| Directive |
Leave out all pictures and return, exactly as written, the lines from the line containing "Is the orange pentagon partially hidden?" to the line containing "Between which two", both ends kept.

| Extracted information |
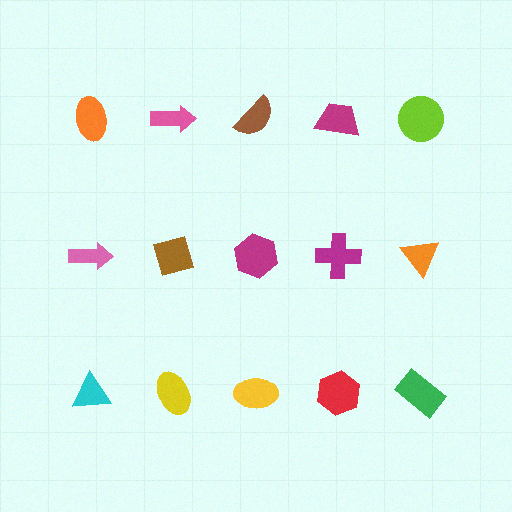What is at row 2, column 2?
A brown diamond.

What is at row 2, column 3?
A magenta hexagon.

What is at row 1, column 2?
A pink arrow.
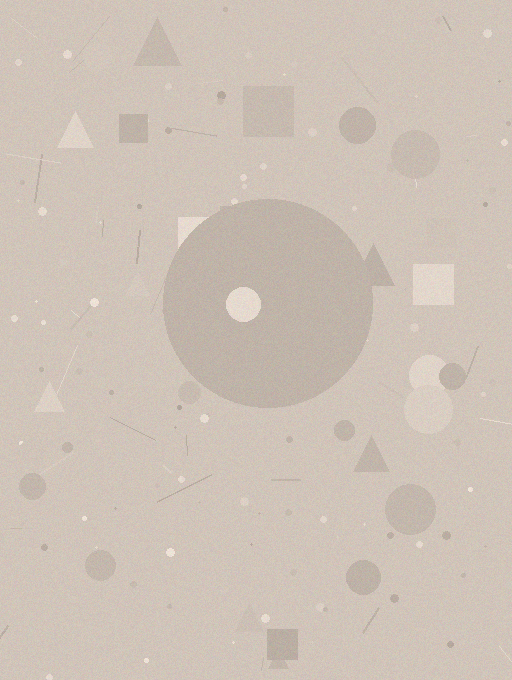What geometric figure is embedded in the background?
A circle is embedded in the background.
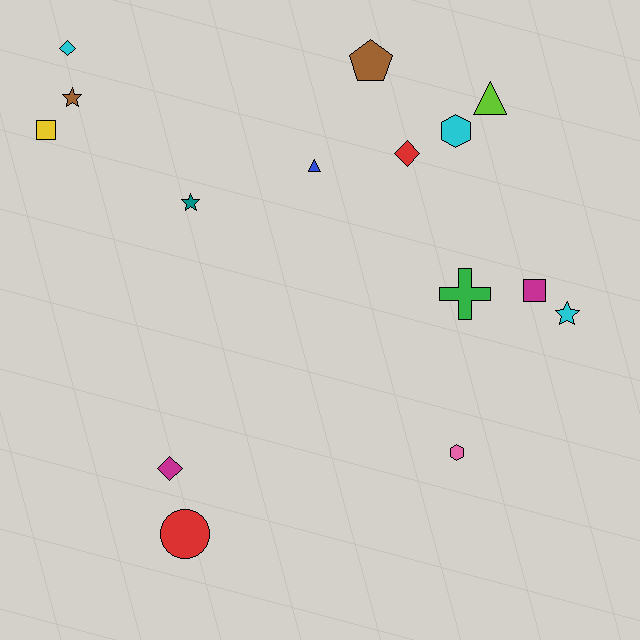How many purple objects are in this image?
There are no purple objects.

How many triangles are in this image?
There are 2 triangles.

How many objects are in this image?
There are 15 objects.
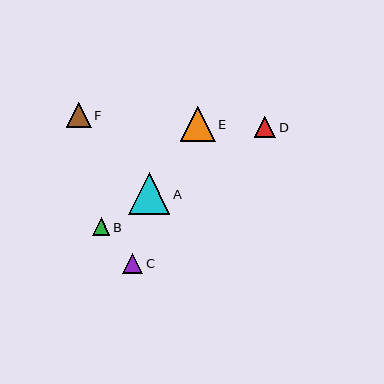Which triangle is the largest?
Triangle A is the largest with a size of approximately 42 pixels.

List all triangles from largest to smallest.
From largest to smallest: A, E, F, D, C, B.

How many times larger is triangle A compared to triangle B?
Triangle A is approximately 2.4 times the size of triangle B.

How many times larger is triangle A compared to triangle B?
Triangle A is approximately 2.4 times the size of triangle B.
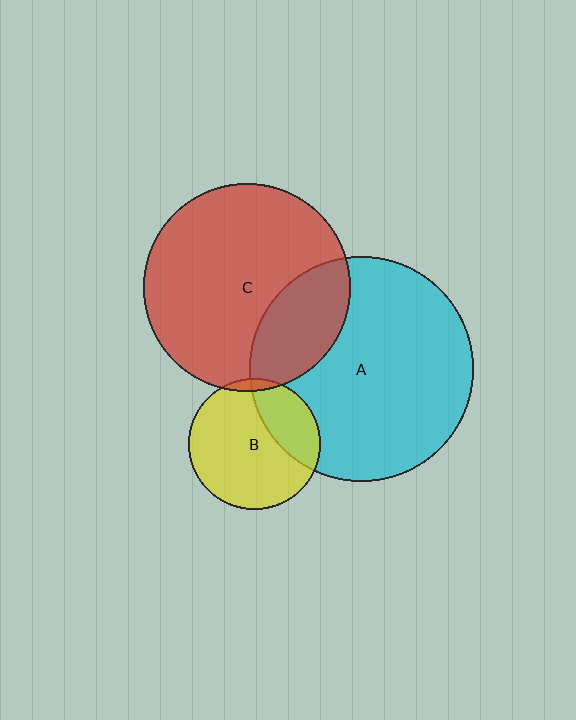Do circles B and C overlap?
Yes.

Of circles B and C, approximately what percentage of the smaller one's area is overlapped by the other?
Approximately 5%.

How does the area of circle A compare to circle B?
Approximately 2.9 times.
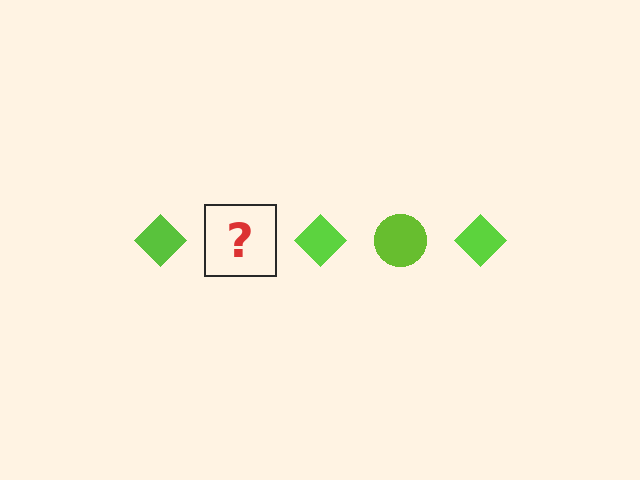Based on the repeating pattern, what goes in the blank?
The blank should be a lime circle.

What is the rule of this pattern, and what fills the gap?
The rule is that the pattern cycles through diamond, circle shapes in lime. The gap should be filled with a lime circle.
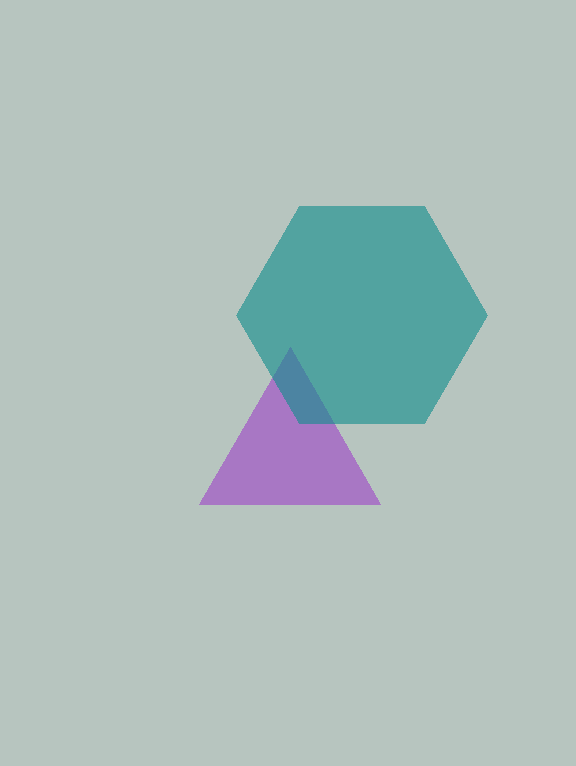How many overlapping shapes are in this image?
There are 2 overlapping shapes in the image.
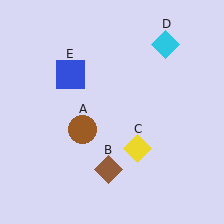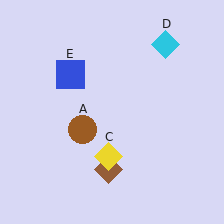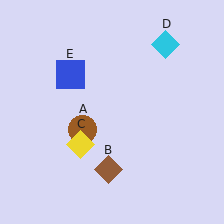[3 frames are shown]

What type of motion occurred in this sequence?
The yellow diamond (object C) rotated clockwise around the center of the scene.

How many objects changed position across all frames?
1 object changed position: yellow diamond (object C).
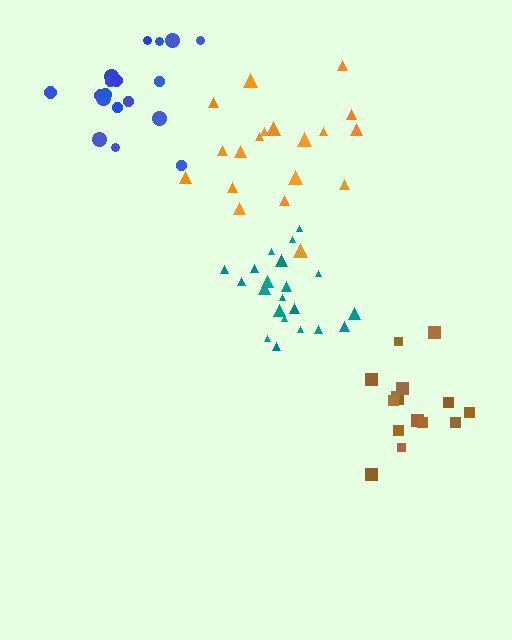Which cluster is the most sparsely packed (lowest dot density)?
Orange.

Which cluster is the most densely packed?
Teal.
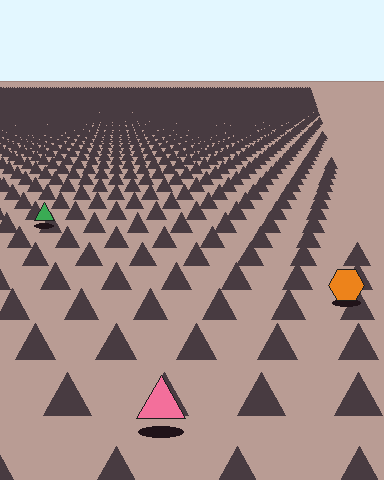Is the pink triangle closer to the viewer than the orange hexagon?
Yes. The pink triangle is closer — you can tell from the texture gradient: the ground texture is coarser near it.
--
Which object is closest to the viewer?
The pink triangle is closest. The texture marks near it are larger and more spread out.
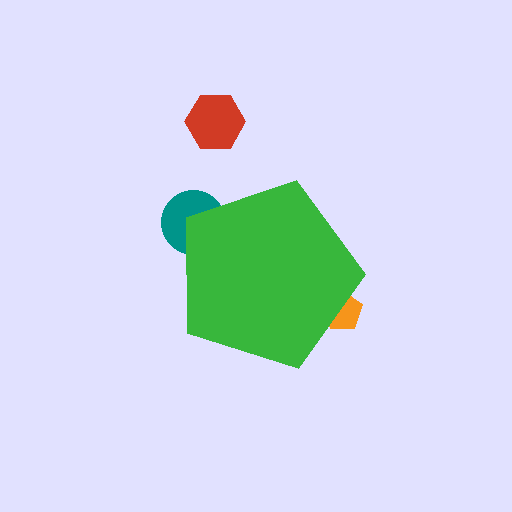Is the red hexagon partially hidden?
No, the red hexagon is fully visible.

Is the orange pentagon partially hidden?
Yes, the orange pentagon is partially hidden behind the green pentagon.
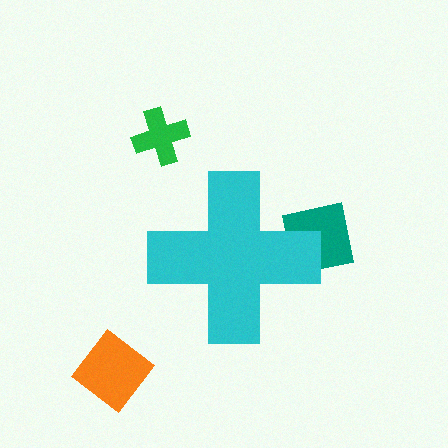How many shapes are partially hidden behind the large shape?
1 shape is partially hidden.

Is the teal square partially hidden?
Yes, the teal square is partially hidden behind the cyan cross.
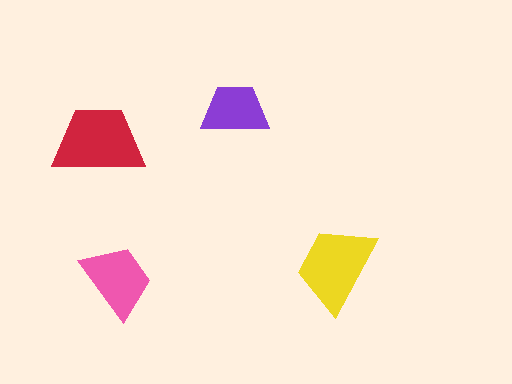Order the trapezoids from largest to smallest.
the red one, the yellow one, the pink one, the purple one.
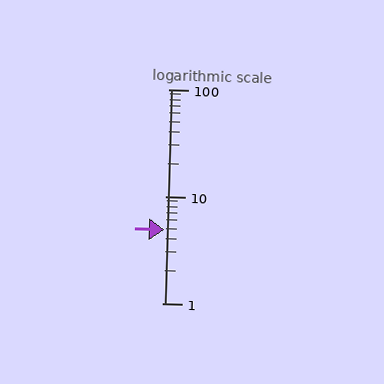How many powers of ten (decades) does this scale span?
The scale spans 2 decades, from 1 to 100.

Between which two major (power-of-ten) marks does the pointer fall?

| Result for this task |
Is the orange pentagon partially hidden?
Yes, the orange pentagon is partially hidden behind the green pentagon.
How many shapes are partially hidden behind the large shape?
1 shape is partially hidden.

Is the teal square partially hidden?
Yes, the teal square is partially hidden behind the cyan cross.
Order the trapezoids from largest to smallest.
the red one, the yellow one, the pink one, the purple one.
How many powers of ten (decades) does this scale span?
The scale spans 2 decades, from 1 to 100.

Between which two major (power-of-ten) marks does the pointer fall?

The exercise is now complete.